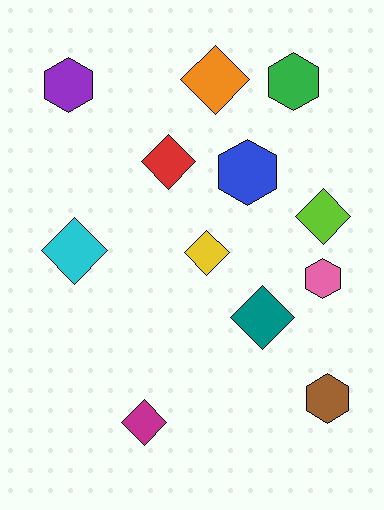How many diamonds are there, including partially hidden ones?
There are 7 diamonds.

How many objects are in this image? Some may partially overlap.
There are 12 objects.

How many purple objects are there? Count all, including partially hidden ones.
There is 1 purple object.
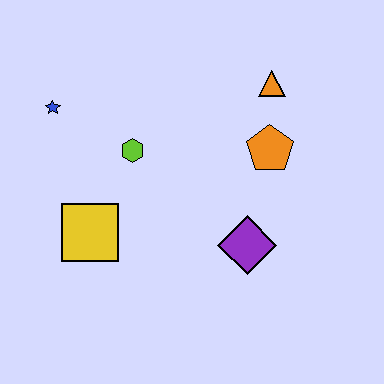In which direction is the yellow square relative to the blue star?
The yellow square is below the blue star.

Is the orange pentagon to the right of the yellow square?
Yes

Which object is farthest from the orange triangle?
The yellow square is farthest from the orange triangle.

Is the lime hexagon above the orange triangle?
No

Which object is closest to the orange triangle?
The orange pentagon is closest to the orange triangle.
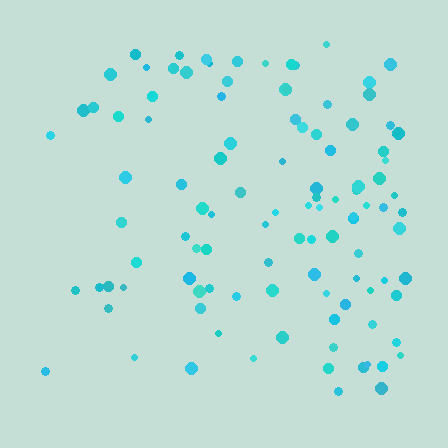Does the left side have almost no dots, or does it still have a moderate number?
Still a moderate number, just noticeably fewer than the right.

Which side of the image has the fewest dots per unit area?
The left.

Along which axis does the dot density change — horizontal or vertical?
Horizontal.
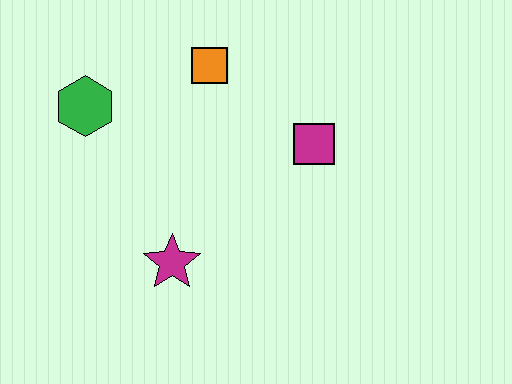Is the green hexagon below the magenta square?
No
+++++
> **REQUEST**:
Only the lines from the one that holds "Along which axis" through the end of the records above should be printed again, exactly as they are. Leave out the pictures.

> **COMPLETE ANSWER**:
Along which axis does the dot density change — horizontal or vertical?
Horizontal.
Is the green hexagon below the magenta square?
No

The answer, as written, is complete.